Will you give the material below again, every line exactly as it is?

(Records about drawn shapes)
+++

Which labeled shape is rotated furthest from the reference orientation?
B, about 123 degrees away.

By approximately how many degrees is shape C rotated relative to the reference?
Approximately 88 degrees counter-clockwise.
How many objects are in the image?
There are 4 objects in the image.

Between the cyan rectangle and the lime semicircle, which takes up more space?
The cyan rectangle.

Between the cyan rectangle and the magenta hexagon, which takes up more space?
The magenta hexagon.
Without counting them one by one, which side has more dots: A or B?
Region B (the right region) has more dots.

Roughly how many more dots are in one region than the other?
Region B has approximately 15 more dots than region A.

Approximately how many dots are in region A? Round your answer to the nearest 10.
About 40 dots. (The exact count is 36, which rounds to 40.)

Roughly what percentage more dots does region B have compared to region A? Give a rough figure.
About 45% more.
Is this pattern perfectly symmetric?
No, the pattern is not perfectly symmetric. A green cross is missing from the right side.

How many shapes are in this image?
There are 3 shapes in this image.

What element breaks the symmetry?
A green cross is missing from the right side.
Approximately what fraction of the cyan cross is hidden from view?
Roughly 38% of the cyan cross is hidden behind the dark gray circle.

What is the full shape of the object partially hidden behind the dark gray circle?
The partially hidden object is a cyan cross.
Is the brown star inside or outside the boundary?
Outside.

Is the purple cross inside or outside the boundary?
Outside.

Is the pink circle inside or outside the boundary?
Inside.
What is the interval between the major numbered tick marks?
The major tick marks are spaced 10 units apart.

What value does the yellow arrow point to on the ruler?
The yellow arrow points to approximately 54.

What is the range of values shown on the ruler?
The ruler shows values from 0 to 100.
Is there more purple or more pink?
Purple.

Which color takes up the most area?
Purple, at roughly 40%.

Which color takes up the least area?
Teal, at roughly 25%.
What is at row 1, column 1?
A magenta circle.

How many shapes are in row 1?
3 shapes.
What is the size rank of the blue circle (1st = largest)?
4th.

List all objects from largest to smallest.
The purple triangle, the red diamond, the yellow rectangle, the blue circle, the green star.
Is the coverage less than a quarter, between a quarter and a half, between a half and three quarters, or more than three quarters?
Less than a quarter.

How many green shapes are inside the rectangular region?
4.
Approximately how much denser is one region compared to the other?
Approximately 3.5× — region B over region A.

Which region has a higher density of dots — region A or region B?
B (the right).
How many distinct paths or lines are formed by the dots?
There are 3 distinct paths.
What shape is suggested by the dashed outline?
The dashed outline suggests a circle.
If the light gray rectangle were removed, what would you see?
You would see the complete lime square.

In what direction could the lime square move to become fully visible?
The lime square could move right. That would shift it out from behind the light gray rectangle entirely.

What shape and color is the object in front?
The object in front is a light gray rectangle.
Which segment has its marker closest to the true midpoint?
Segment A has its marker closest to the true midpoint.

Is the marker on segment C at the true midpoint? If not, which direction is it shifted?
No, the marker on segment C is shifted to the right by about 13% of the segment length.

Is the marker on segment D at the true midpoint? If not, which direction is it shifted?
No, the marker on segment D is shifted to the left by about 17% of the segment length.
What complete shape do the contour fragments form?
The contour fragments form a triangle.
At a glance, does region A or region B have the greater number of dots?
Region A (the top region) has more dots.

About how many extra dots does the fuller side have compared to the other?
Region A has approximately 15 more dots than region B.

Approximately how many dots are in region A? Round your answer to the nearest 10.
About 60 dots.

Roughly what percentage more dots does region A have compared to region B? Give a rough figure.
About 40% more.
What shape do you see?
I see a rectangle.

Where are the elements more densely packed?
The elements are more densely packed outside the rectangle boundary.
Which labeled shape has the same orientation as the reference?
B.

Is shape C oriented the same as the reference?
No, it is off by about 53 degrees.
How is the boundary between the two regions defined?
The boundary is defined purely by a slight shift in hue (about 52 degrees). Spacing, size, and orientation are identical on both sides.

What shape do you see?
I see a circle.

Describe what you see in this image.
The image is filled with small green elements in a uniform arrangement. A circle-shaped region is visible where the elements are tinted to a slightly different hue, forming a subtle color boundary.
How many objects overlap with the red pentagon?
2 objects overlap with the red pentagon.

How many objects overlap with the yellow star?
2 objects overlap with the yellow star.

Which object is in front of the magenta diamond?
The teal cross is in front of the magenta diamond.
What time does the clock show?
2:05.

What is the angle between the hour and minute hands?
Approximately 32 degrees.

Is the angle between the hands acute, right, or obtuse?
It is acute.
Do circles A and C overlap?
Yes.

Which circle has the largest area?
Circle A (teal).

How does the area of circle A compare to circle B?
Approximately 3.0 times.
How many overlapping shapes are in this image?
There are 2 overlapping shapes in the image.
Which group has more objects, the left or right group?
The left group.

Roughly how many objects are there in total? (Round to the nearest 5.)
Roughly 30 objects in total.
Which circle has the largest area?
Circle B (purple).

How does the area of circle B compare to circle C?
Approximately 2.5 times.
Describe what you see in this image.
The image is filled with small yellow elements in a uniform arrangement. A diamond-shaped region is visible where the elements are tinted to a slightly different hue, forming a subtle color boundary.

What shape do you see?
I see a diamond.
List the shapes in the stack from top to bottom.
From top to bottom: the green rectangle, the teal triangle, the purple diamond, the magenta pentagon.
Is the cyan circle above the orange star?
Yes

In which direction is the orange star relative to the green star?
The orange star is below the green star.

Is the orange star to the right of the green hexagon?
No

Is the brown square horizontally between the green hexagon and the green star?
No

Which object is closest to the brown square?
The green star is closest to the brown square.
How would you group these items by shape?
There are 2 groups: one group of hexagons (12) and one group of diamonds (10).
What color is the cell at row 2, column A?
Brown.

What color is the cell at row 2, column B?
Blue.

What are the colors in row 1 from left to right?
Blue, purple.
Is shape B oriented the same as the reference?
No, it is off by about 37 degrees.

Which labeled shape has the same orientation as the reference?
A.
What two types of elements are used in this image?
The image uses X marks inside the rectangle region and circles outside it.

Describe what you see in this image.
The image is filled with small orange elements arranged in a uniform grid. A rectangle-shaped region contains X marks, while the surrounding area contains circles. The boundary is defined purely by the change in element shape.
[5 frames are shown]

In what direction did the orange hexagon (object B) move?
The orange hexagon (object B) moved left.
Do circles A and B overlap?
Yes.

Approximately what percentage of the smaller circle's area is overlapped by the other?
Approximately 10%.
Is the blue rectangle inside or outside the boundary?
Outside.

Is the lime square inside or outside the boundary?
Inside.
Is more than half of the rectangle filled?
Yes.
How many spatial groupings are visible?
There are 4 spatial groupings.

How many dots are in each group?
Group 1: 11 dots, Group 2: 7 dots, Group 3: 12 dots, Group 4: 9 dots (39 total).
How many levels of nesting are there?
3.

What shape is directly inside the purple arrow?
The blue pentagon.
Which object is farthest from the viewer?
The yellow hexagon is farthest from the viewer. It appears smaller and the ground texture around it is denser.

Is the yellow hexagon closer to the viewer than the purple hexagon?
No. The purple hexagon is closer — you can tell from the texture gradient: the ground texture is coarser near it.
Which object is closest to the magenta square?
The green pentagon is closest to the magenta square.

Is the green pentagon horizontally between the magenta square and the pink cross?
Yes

+++

▶ **Result of the exercise**
Which labeled shape is rotated furthest from the reference orientation?
B, about 123 degrees away.

By approximately how many degrees is shape C rotated relative to the reference?
Approximately 88 degrees counter-clockwise.
How many objects are in the image?
There are 4 objects in the image.

Between the cyan rectangle and the lime semicircle, which takes up more space?
The cyan rectangle.

Between the cyan rectangle and the magenta hexagon, which takes up more space?
The magenta hexagon.
Without counting them one by one, which side has more dots: A or B?
Region B (the right region) has more dots.

Roughly how many more dots are in one region than the other?
Region B has approximately 15 more dots than region A.

Approximately how many dots are in region A? Round your answer to the nearest 10.
About 40 dots. (The exact count is 36, which rounds to 40.)

Roughly what percentage more dots does region B have compared to region A? Give a rough figure.
About 45% more.
Is this pattern perfectly symmetric?
No, the pattern is not perfectly symmetric. A green cross is missing from the right side.

How many shapes are in this image?
There are 3 shapes in this image.

What element breaks the symmetry?
A green cross is missing from the right side.
Approximately what fraction of the cyan cross is hidden from view?
Roughly 38% of the cyan cross is hidden behind the dark gray circle.

What is the full shape of the object partially hidden behind the dark gray circle?
The partially hidden object is a cyan cross.
Is the brown star inside or outside the boundary?
Outside.

Is the purple cross inside or outside the boundary?
Outside.

Is the pink circle inside or outside the boundary?
Inside.
What is the interval between the major numbered tick marks?
The major tick marks are spaced 10 units apart.

What value does the yellow arrow point to on the ruler?
The yellow arrow points to approximately 54.

What is the range of values shown on the ruler?
The ruler shows values from 0 to 100.
Is there more purple or more pink?
Purple.

Which color takes up the most area?
Purple, at roughly 40%.

Which color takes up the least area?
Teal, at roughly 25%.
What is at row 1, column 1?
A magenta circle.

How many shapes are in row 1?
3 shapes.
What is the size rank of the blue circle (1st = largest)?
4th.

List all objects from largest to smallest.
The purple triangle, the red diamond, the yellow rectangle, the blue circle, the green star.
Is the coverage less than a quarter, between a quarter and a half, between a half and three quarters, or more than three quarters?
Less than a quarter.

How many green shapes are inside the rectangular region?
4.
Approximately how much denser is one region compared to the other?
Approximately 3.5× — region B over region A.

Which region has a higher density of dots — region A or region B?
B (the right).
How many distinct paths or lines are formed by the dots?
There are 3 distinct paths.
What shape is suggested by the dashed outline?
The dashed outline suggests a circle.
If the light gray rectangle were removed, what would you see?
You would see the complete lime square.

In what direction could the lime square move to become fully visible?
The lime square could move right. That would shift it out from behind the light gray rectangle entirely.

What shape and color is the object in front?
The object in front is a light gray rectangle.
Which segment has its marker closest to the true midpoint?
Segment A has its marker closest to the true midpoint.

Is the marker on segment C at the true midpoint? If not, which direction is it shifted?
No, the marker on segment C is shifted to the right by about 13% of the segment length.

Is the marker on segment D at the true midpoint? If not, which direction is it shifted?
No, the marker on segment D is shifted to the left by about 17% of the segment length.
What complete shape do the contour fragments form?
The contour fragments form a triangle.
At a glance, does region A or region B have the greater number of dots?
Region A (the top region) has more dots.

About how many extra dots does the fuller side have compared to the other?
Region A has approximately 15 more dots than region B.

Approximately how many dots are in region A? Round your answer to the nearest 10.
About 60 dots.

Roughly what percentage more dots does region A have compared to region B? Give a rough figure.
About 40% more.
What shape do you see?
I see a rectangle.

Where are the elements more densely packed?
The elements are more densely packed outside the rectangle boundary.
Which labeled shape has the same orientation as the reference?
B.

Is shape C oriented the same as the reference?
No, it is off by about 53 degrees.
How is the boundary between the two regions defined?
The boundary is defined purely by a slight shift in hue (about 52 degrees). Spacing, size, and orientation are identical on both sides.

What shape do you see?
I see a circle.

Describe what you see in this image.
The image is filled with small green elements in a uniform arrangement. A circle-shaped region is visible where the elements are tinted to a slightly different hue, forming a subtle color boundary.
How many objects overlap with the red pentagon?
2 objects overlap with the red pentagon.

How many objects overlap with the yellow star?
2 objects overlap with the yellow star.

Which object is in front of the magenta diamond?
The teal cross is in front of the magenta diamond.
What time does the clock show?
2:05.

What is the angle between the hour and minute hands?
Approximately 32 degrees.

Is the angle between the hands acute, right, or obtuse?
It is acute.
Do circles A and C overlap?
Yes.

Which circle has the largest area?
Circle A (teal).

How does the area of circle A compare to circle B?
Approximately 3.0 times.
How many overlapping shapes are in this image?
There are 2 overlapping shapes in the image.
Which group has more objects, the left or right group?
The left group.

Roughly how many objects are there in total? (Round to the nearest 5.)
Roughly 30 objects in total.
Which circle has the largest area?
Circle B (purple).

How does the area of circle B compare to circle C?
Approximately 2.5 times.
Describe what you see in this image.
The image is filled with small yellow elements in a uniform arrangement. A diamond-shaped region is visible where the elements are tinted to a slightly different hue, forming a subtle color boundary.

What shape do you see?
I see a diamond.
List the shapes in the stack from top to bottom.
From top to bottom: the green rectangle, the teal triangle, the purple diamond, the magenta pentagon.
Is the cyan circle above the orange star?
Yes

In which direction is the orange star relative to the green star?
The orange star is below the green star.

Is the orange star to the right of the green hexagon?
No

Is the brown square horizontally between the green hexagon and the green star?
No

Which object is closest to the brown square?
The green star is closest to the brown square.
How would you group these items by shape?
There are 2 groups: one group of hexagons (12) and one group of diamonds (10).
What color is the cell at row 2, column A?
Brown.

What color is the cell at row 2, column B?
Blue.

What are the colors in row 1 from left to right?
Blue, purple.
Is shape B oriented the same as the reference?
No, it is off by about 37 degrees.

Which labeled shape has the same orientation as the reference?
A.
What two types of elements are used in this image?
The image uses X marks inside the rectangle region and circles outside it.

Describe what you see in this image.
The image is filled with small orange elements arranged in a uniform grid. A rectangle-shaped region contains X marks, while the surrounding area contains circles. The boundary is defined purely by the change in element shape.
[5 frames are shown]

In what direction did the orange hexagon (object B) move?
The orange hexagon (object B) moved left.
Do circles A and B overlap?
Yes.

Approximately what percentage of the smaller circle's area is overlapped by the other?
Approximately 10%.
Is the blue rectangle inside or outside the boundary?
Outside.

Is the lime square inside or outside the boundary?
Inside.
Is more than half of the rectangle filled?
Yes.
How many spatial groupings are visible?
There are 4 spatial groupings.

How many dots are in each group?
Group 1: 11 dots, Group 2: 7 dots, Group 3: 12 dots, Group 4: 9 dots (39 total).
How many levels of nesting are there?
3.

What shape is directly inside the purple arrow?
The blue pentagon.
Which object is farthest from the viewer?
The yellow hexagon is farthest from the viewer. It appears smaller and the ground texture around it is denser.

Is the yellow hexagon closer to the viewer than the purple hexagon?
No. The purple hexagon is closer — you can tell from the texture gradient: the ground texture is coarser near it.
Which object is closest to the magenta square?
The green pentagon is closest to the magenta square.

Is the green pentagon horizontally between the magenta square and the pink cross?
Yes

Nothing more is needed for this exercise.